Rows from a dataset
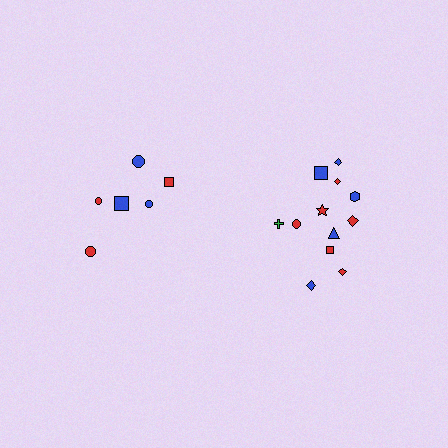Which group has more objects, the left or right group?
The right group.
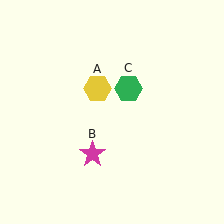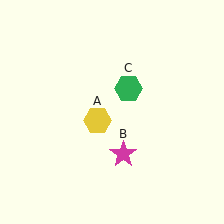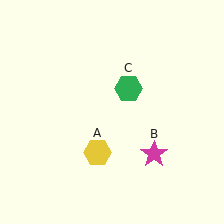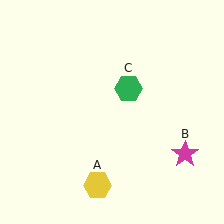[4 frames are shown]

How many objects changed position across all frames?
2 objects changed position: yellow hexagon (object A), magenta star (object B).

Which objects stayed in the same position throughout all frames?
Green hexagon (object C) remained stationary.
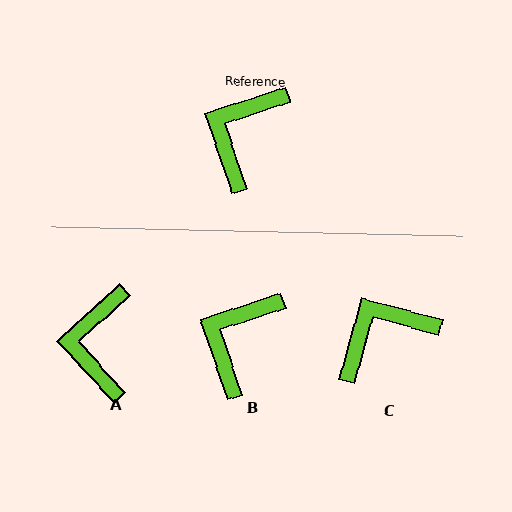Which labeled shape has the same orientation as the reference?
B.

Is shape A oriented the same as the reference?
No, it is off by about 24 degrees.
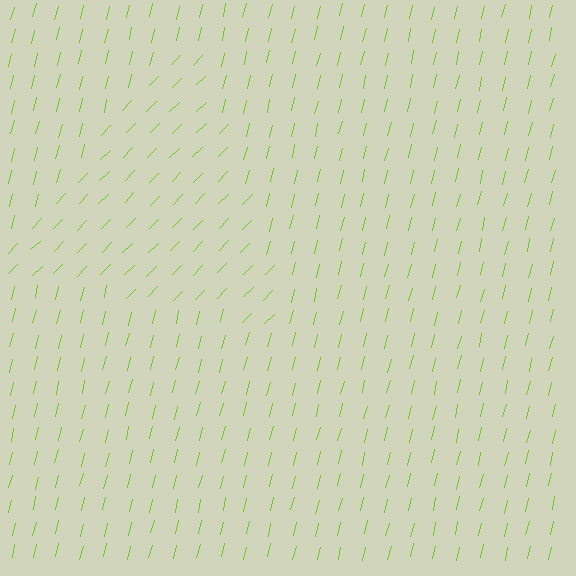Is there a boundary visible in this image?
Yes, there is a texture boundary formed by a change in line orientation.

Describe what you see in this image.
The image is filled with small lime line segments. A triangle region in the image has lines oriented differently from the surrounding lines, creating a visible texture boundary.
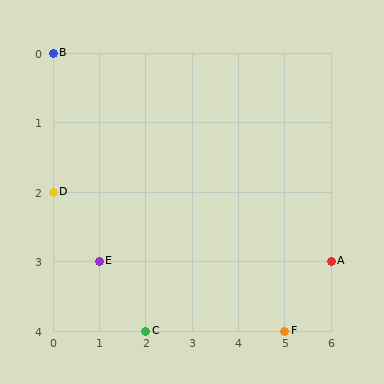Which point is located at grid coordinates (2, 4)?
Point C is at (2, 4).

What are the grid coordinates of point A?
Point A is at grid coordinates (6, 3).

Task statement: Without the pictures, restate all of the entries above verbatim.

Solved exercise:
Which group has more objects, the left or right group?
The right group.
[4 frames are shown]

How many objects changed position across all frames?
2 objects changed position: yellow hexagon (object A), magenta star (object B).

Which objects stayed in the same position throughout all frames?
Green hexagon (object C) remained stationary.
Which labeled shape has the same orientation as the reference?
B.

Is shape A oriented the same as the reference?
No, it is off by about 24 degrees.
Is there a boundary visible in this image?
Yes, there is a texture boundary formed by a change in line orientation.

Describe what you see in this image.
The image is filled with small lime line segments. A triangle region in the image has lines oriented differently from the surrounding lines, creating a visible texture boundary.
Which point is located at grid coordinates (2, 4)?
Point C is at (2, 4).

What are the grid coordinates of point A?
Point A is at grid coordinates (6, 3).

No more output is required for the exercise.